The lines to transcribe begin with the one containing "[5 frames are shown]" and end with the last line below; reproduce them exactly, without the pictures.

━━ Input data

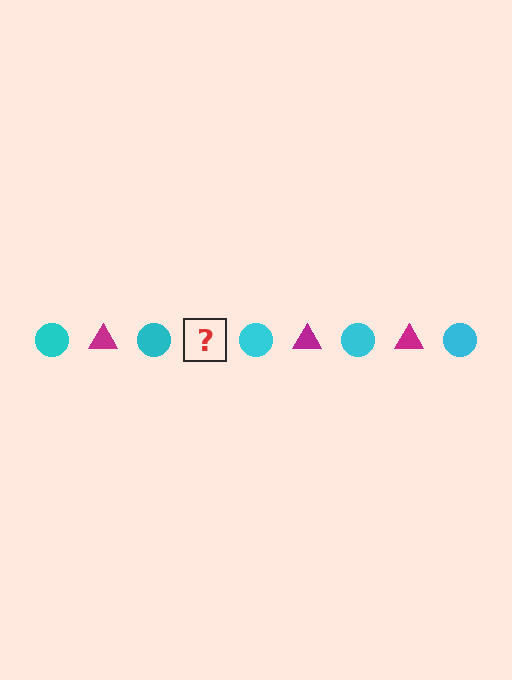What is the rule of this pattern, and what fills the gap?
The rule is that the pattern alternates between cyan circle and magenta triangle. The gap should be filled with a magenta triangle.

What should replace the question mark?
The question mark should be replaced with a magenta triangle.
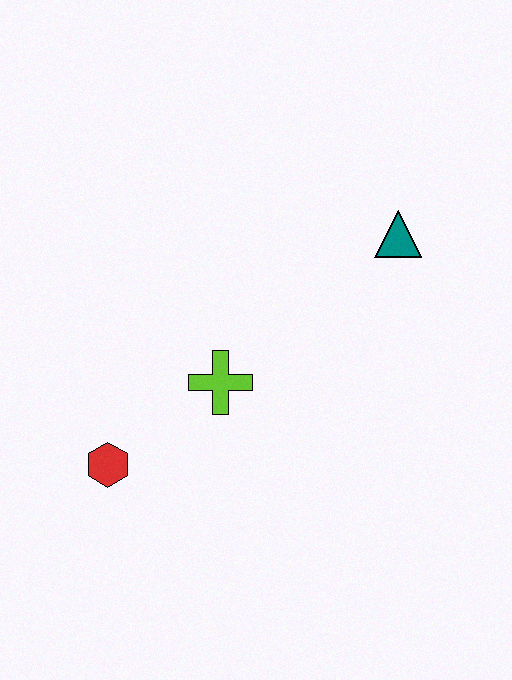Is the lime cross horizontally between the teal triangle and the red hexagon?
Yes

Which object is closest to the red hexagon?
The lime cross is closest to the red hexagon.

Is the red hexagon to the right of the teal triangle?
No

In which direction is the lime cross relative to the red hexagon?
The lime cross is to the right of the red hexagon.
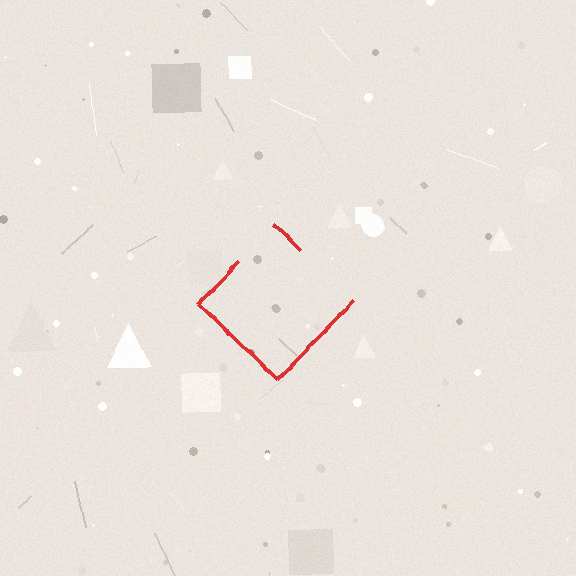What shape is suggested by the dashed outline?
The dashed outline suggests a diamond.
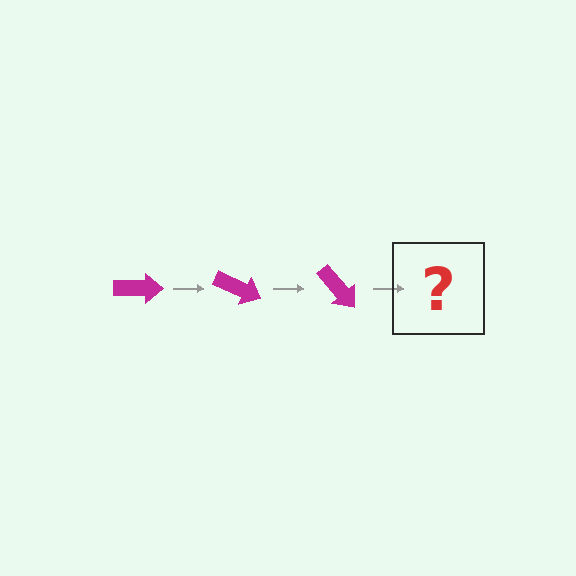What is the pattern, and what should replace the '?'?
The pattern is that the arrow rotates 25 degrees clockwise each step. The '?' should be a magenta arrow rotated 75 degrees clockwise.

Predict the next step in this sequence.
The next step is a magenta arrow rotated 75 degrees clockwise.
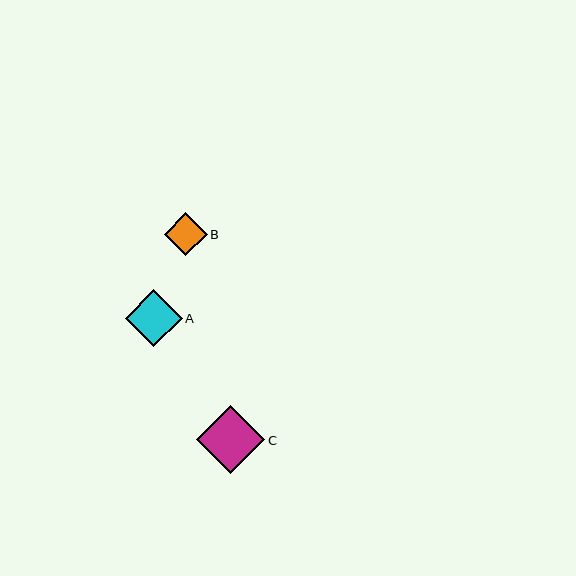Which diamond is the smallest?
Diamond B is the smallest with a size of approximately 43 pixels.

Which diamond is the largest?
Diamond C is the largest with a size of approximately 68 pixels.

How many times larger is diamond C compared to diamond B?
Diamond C is approximately 1.6 times the size of diamond B.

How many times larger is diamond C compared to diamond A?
Diamond C is approximately 1.2 times the size of diamond A.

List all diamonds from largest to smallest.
From largest to smallest: C, A, B.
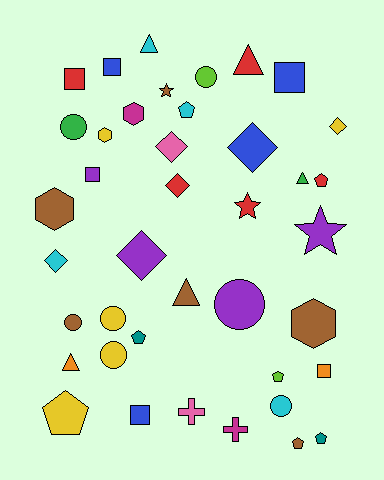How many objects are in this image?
There are 40 objects.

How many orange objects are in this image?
There are 2 orange objects.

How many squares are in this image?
There are 6 squares.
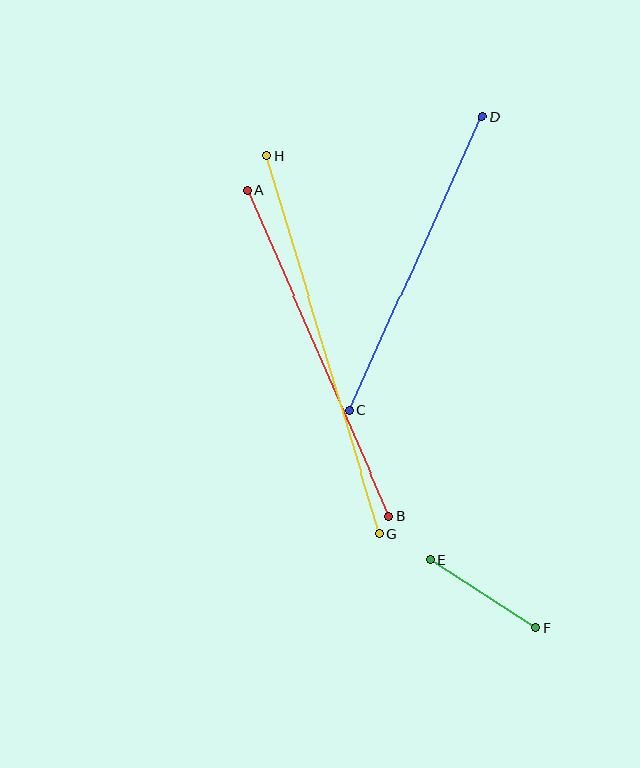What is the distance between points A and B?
The distance is approximately 356 pixels.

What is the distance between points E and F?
The distance is approximately 126 pixels.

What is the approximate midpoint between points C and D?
The midpoint is at approximately (416, 264) pixels.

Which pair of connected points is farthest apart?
Points G and H are farthest apart.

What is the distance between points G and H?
The distance is approximately 395 pixels.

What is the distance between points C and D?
The distance is approximately 322 pixels.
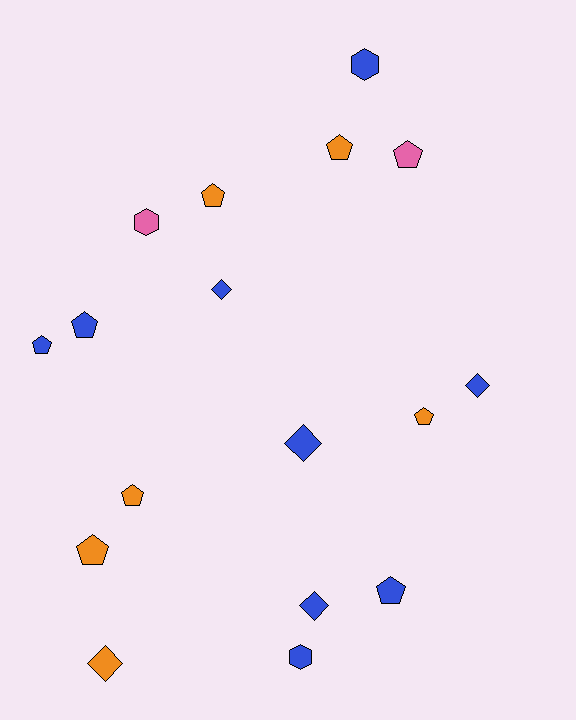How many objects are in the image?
There are 17 objects.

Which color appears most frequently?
Blue, with 9 objects.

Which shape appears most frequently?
Pentagon, with 9 objects.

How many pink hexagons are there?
There is 1 pink hexagon.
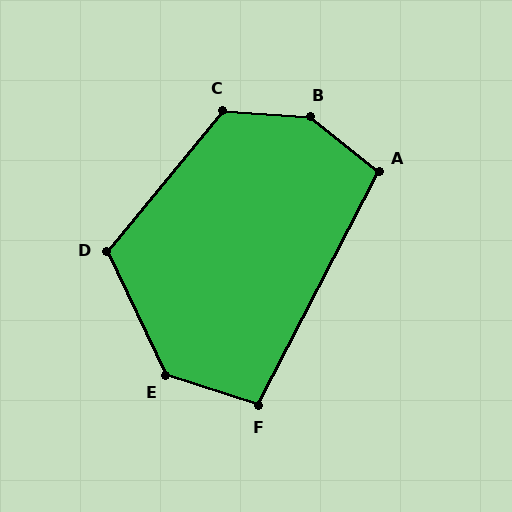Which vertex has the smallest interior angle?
F, at approximately 99 degrees.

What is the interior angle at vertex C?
Approximately 125 degrees (obtuse).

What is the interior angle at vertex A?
Approximately 101 degrees (obtuse).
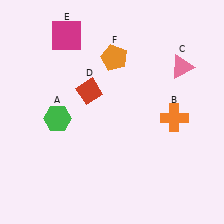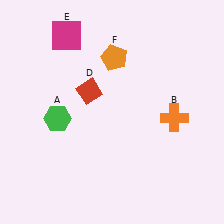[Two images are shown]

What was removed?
The pink triangle (C) was removed in Image 2.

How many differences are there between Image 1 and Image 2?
There is 1 difference between the two images.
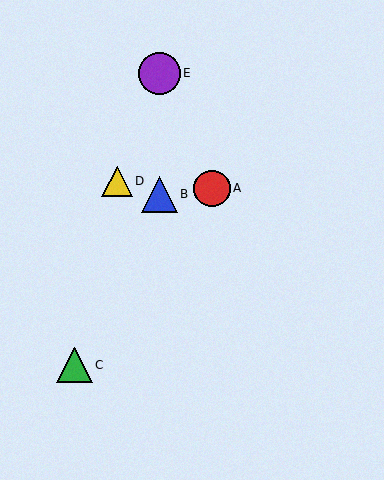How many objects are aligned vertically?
2 objects (B, E) are aligned vertically.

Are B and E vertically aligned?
Yes, both are at x≈159.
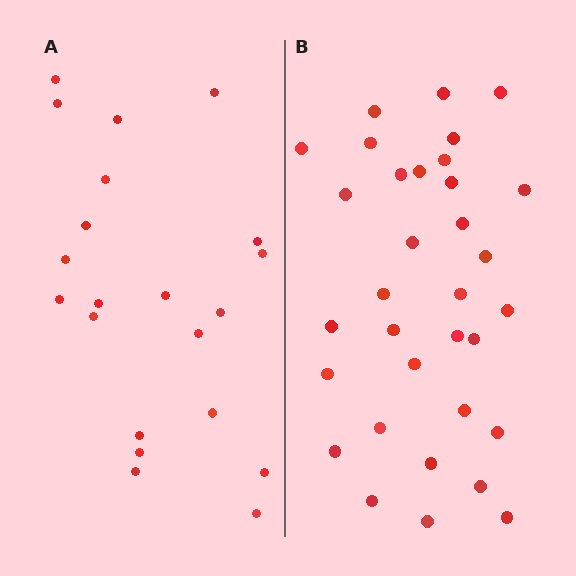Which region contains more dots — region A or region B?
Region B (the right region) has more dots.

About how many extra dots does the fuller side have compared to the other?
Region B has roughly 12 or so more dots than region A.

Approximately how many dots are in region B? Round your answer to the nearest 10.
About 30 dots. (The exact count is 33, which rounds to 30.)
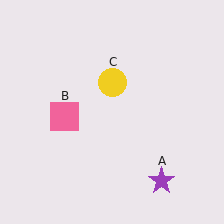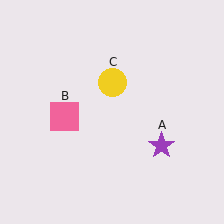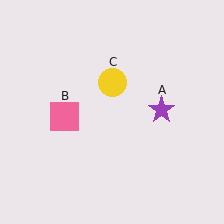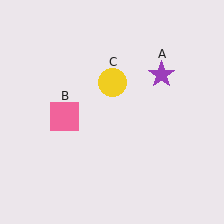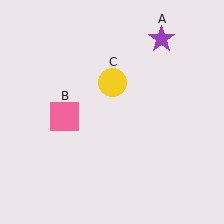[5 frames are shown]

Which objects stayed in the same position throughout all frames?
Pink square (object B) and yellow circle (object C) remained stationary.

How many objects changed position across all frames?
1 object changed position: purple star (object A).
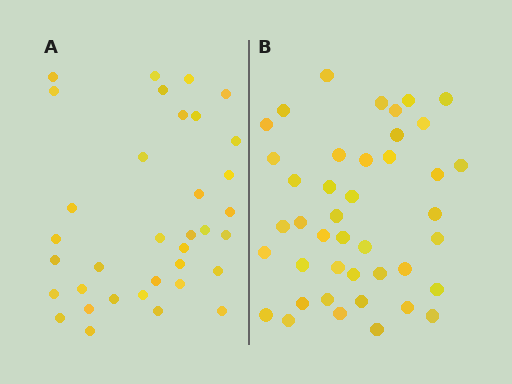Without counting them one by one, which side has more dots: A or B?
Region B (the right region) has more dots.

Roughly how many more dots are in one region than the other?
Region B has roughly 8 or so more dots than region A.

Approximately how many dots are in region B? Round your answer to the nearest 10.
About 40 dots. (The exact count is 42, which rounds to 40.)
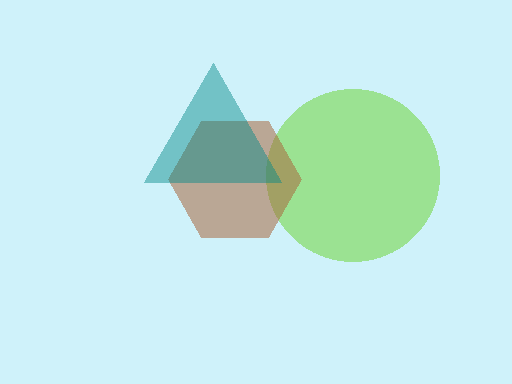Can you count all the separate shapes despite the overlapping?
Yes, there are 3 separate shapes.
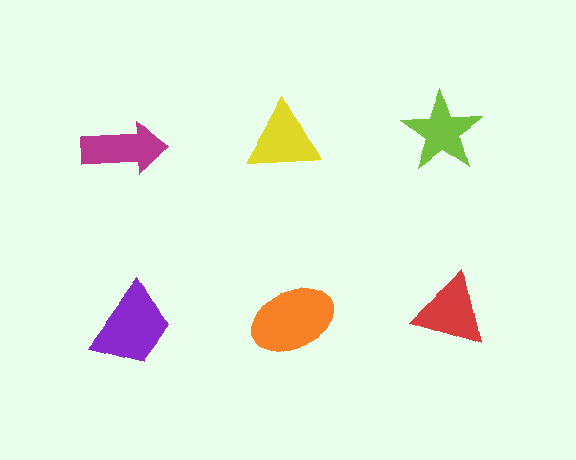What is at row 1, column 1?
A magenta arrow.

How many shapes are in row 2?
3 shapes.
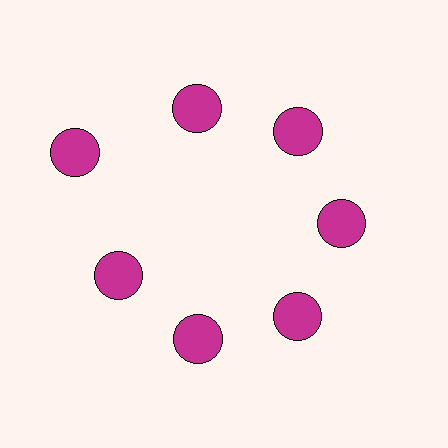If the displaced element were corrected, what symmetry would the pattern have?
It would have 7-fold rotational symmetry — the pattern would map onto itself every 51 degrees.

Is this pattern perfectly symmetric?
No. The 7 magenta circles are arranged in a ring, but one element near the 10 o'clock position is pushed outward from the center, breaking the 7-fold rotational symmetry.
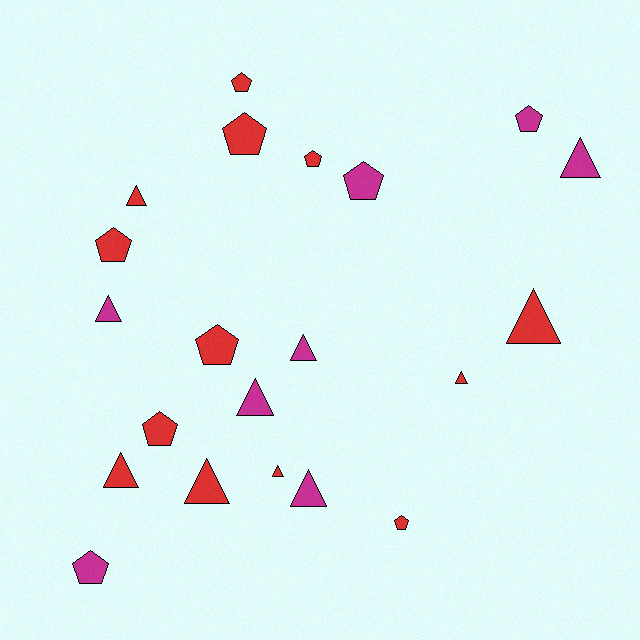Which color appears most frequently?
Red, with 13 objects.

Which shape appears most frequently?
Triangle, with 11 objects.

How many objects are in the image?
There are 21 objects.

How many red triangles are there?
There are 6 red triangles.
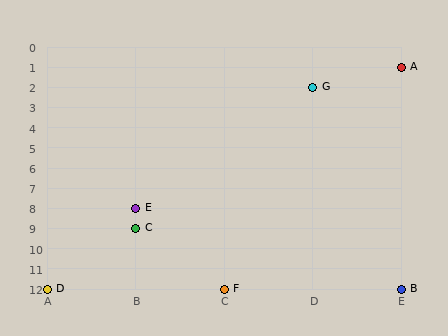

━━━━

_Solution for this exercise_.
[5 frames are shown]

Which objects stayed in the same position throughout all frames?
Pink square (object B) and yellow circle (object C) remained stationary.

How many objects changed position across all frames?
1 object changed position: purple star (object A).
Without counting them one by one, which side has more dots: A or B?
Region B (the right region) has more dots.

Roughly how many more dots are in one region than the other?
Region B has roughly 8 or so more dots than region A.

Approximately how many dots are in region B? Round your answer to the nearest 10.
About 40 dots. (The exact count is 42, which rounds to 40.)
Can you count all the separate shapes despite the overlapping?
Yes, there are 3 separate shapes.
What is at row 1, column 1?
A magenta arrow.

How many shapes are in row 2?
3 shapes.
If the displaced element were corrected, what symmetry would the pattern have?
It would have 7-fold rotational symmetry — the pattern would map onto itself every 51 degrees.

Is this pattern perfectly symmetric?
No. The 7 magenta circles are arranged in a ring, but one element near the 10 o'clock position is pushed outward from the center, breaking the 7-fold rotational symmetry.
Which color appears most frequently?
Red, with 13 objects.

Which shape appears most frequently?
Triangle, with 11 objects.

How many objects are in the image?
There are 21 objects.

How many red triangles are there?
There are 6 red triangles.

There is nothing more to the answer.